-- begin PROVIDED DATA --

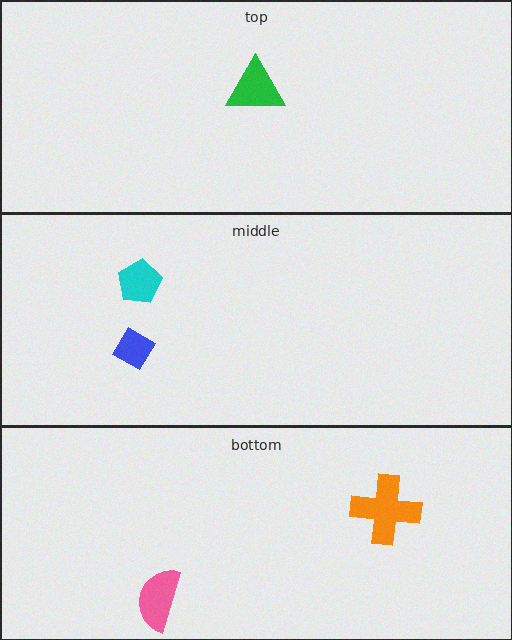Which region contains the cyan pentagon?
The middle region.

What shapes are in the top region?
The green triangle.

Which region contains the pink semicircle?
The bottom region.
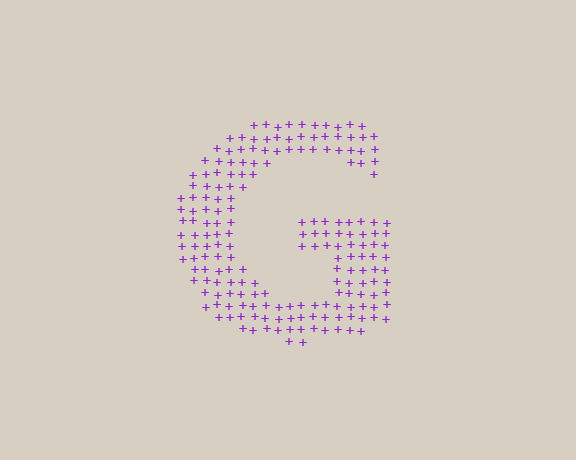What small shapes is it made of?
It is made of small plus signs.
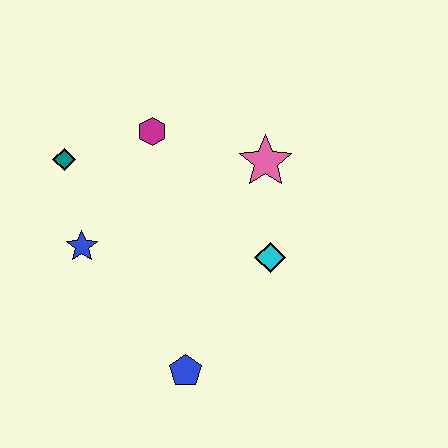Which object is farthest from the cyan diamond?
The teal diamond is farthest from the cyan diamond.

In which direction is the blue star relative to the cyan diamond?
The blue star is to the left of the cyan diamond.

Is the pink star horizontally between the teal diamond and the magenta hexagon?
No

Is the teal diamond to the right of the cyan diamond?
No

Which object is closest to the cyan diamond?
The pink star is closest to the cyan diamond.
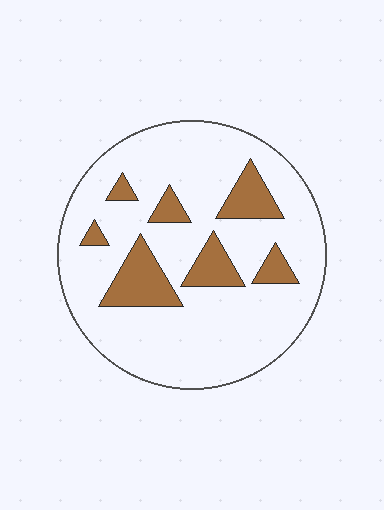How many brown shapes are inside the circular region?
7.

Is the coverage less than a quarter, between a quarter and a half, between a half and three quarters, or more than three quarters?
Less than a quarter.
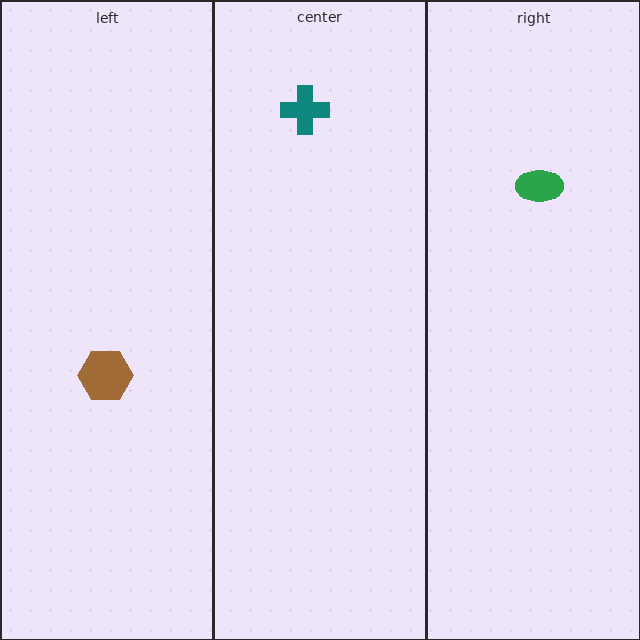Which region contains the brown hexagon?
The left region.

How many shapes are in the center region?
1.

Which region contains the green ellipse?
The right region.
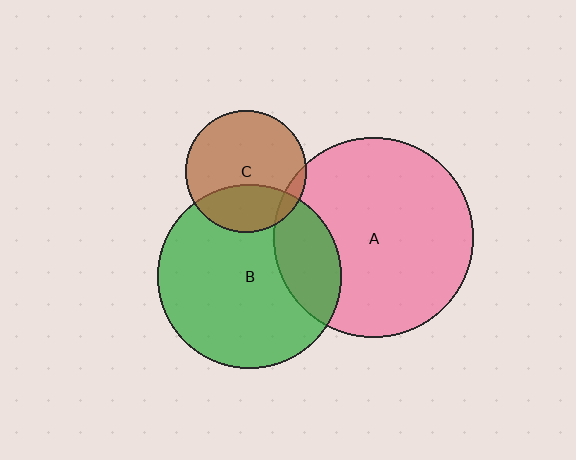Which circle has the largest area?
Circle A (pink).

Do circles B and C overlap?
Yes.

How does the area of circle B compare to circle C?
Approximately 2.3 times.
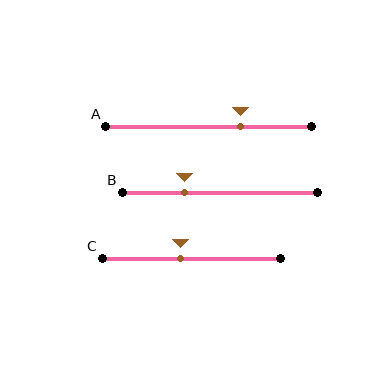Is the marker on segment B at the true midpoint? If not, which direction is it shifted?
No, the marker on segment B is shifted to the left by about 18% of the segment length.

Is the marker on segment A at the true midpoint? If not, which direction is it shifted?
No, the marker on segment A is shifted to the right by about 15% of the segment length.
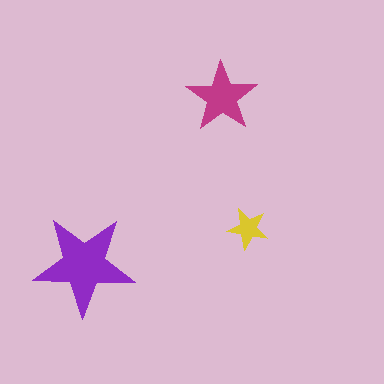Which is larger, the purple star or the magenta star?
The purple one.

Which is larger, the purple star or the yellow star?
The purple one.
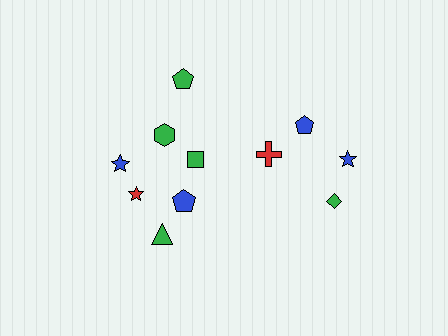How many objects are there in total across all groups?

-- end PROVIDED DATA --

Leave out the pictures and return every record word for word.

Which region contains the cyan pentagon?
The middle region.

What shapes are in the top region?
The green triangle.

Which region contains the pink semicircle?
The bottom region.
What small shapes is it made of?
It is made of small plus signs.
Which object is farthest from the cyan diamond?
The teal diamond is farthest from the cyan diamond.

In which direction is the blue star relative to the cyan diamond?
The blue star is to the left of the cyan diamond.

Is the pink star horizontally between the teal diamond and the magenta hexagon?
No

Is the teal diamond to the right of the cyan diamond?
No

Which object is closest to the cyan diamond?
The pink star is closest to the cyan diamond.
How many brown shapes are inside the circular region?
7.

Is the coverage less than a quarter, between a quarter and a half, between a half and three quarters, or more than three quarters?
Less than a quarter.
Which region contains the brown hexagon?
The left region.

How many shapes are in the center region?
1.

Which region contains the green ellipse?
The right region.
Which circle has the largest area?
Circle A (pink).

Do circles B and C overlap?
Yes.

How does the area of circle B compare to circle C?
Approximately 2.3 times.
Is the marker on segment B at the true midpoint? If not, which direction is it shifted?
No, the marker on segment B is shifted to the left by about 18% of the segment length.

Is the marker on segment A at the true midpoint? If not, which direction is it shifted?
No, the marker on segment A is shifted to the right by about 15% of the segment length.
Which is larger, the purple star or the magenta star?
The purple one.

Which is larger, the purple star or the yellow star?
The purple one.
How many objects are there in total across all groups?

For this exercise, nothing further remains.